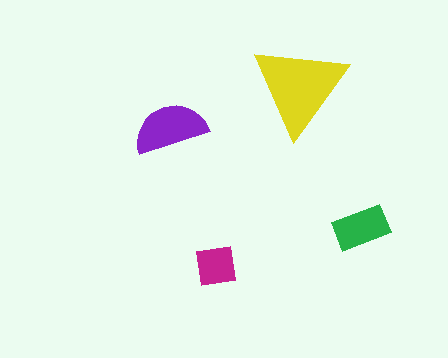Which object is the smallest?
The magenta square.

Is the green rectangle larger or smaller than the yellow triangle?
Smaller.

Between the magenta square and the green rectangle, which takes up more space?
The green rectangle.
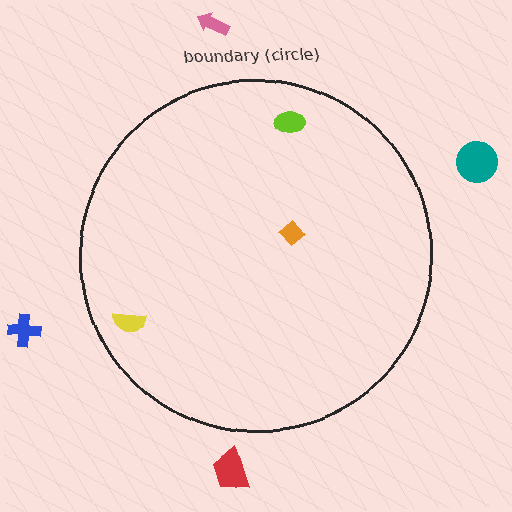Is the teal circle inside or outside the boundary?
Outside.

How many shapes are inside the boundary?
3 inside, 4 outside.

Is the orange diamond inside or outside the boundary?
Inside.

-----

* Description of the task *
Your task is to write out the lines from the one with "How many shapes are inside the boundary?" through the end of the records, exactly and with nothing added.

* Finished task *
How many shapes are inside the boundary?
3 inside, 4 outside.

Is the orange diamond inside or outside the boundary?
Inside.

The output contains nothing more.